Task description
Print the lines starting at the line containing "Which object is" and ending at the line containing "Is the teal", exactly and in full, without the pictures.

Task material
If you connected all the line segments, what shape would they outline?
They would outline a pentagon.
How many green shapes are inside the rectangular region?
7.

...

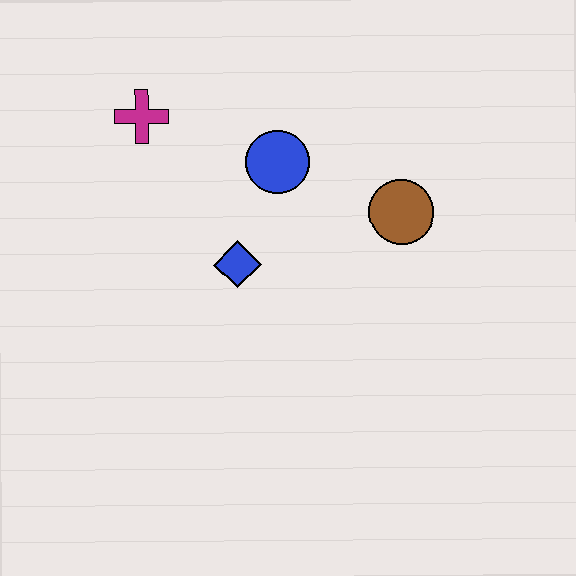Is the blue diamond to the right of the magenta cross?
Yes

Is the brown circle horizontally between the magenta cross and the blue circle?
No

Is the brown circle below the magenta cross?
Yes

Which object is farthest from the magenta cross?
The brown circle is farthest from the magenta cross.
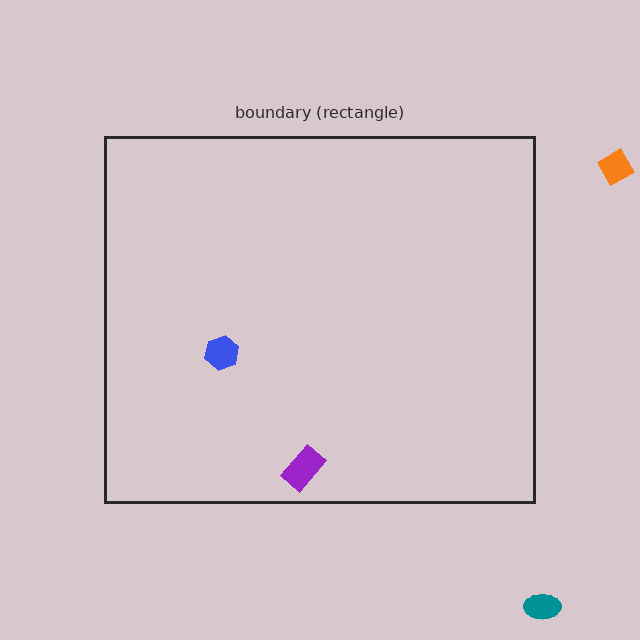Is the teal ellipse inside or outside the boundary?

Full response
Which object is farthest from the magenta cross?
The brown circle is farthest from the magenta cross.
Is the teal ellipse inside or outside the boundary?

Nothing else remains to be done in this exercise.